* START WORKING DATA *

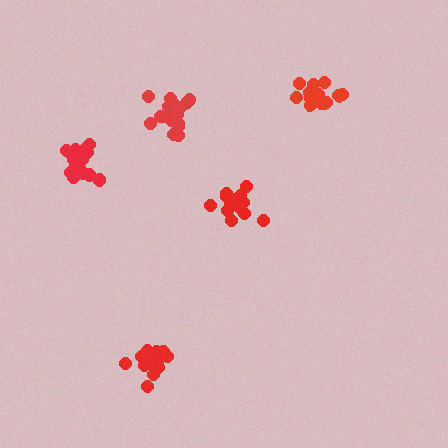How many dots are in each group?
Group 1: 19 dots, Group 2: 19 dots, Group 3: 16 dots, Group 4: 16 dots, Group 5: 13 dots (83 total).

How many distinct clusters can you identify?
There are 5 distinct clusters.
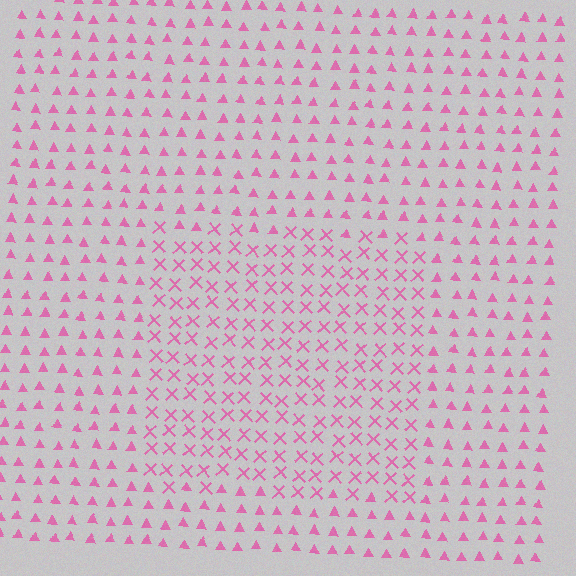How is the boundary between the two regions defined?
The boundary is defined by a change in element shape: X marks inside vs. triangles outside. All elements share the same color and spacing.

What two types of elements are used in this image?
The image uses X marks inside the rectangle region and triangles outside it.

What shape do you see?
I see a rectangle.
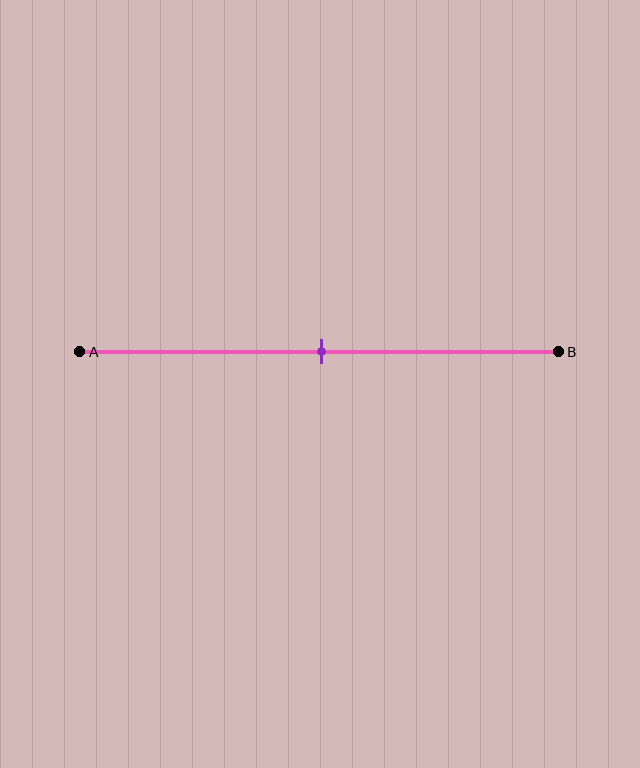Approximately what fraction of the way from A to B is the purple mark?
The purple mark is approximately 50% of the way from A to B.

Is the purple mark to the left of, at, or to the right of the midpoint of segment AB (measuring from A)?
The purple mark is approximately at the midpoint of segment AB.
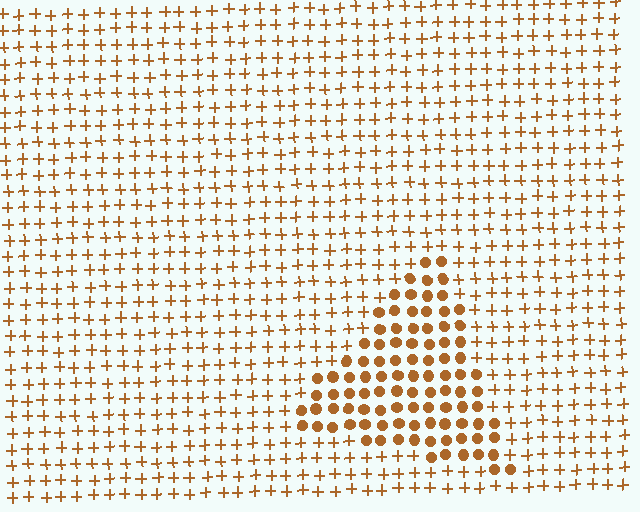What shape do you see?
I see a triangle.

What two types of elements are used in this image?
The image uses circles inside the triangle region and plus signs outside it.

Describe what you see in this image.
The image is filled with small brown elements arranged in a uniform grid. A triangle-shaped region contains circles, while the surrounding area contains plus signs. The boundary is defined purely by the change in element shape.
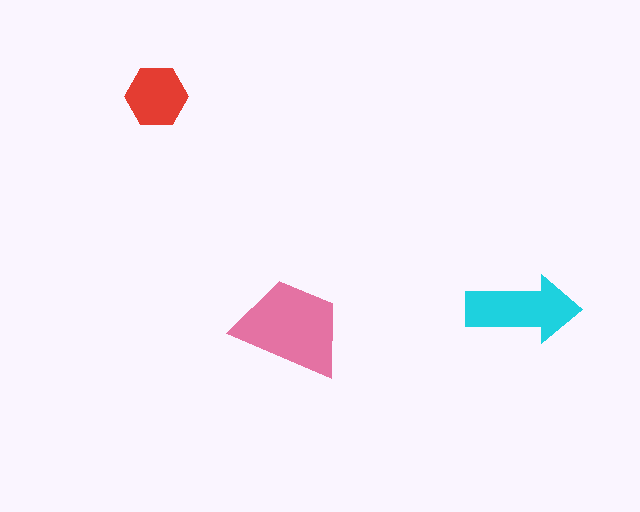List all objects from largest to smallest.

* END WORKING DATA *

◆ WORK INSTRUCTIONS
Omit every picture, and otherwise quote the entries exactly.

◆ WRITTEN REPLY
How many dots are in each group?
Group 1: 19 dots, Group 2: 19 dots, Group 3: 16 dots, Group 4: 16 dots, Group 5: 13 dots (83 total).

How many distinct clusters can you identify?
There are 5 distinct clusters.
How is the boundary between the two regions defined?
The boundary is defined by a change in element shape: X marks inside vs. triangles outside. All elements share the same color and spacing.

What two types of elements are used in this image?
The image uses X marks inside the rectangle region and triangles outside it.

What shape do you see?
I see a rectangle.
Approximately what fraction of the way from A to B is the purple mark?
The purple mark is approximately 50% of the way from A to B.

Is the purple mark to the left of, at, or to the right of the midpoint of segment AB (measuring from A)?
The purple mark is approximately at the midpoint of segment AB.
What shape do you see?
I see a triangle.

What two types of elements are used in this image?
The image uses circles inside the triangle region and plus signs outside it.

Describe what you see in this image.
The image is filled with small brown elements arranged in a uniform grid. A triangle-shaped region contains circles, while the surrounding area contains plus signs. The boundary is defined purely by the change in element shape.
List all objects from largest to smallest.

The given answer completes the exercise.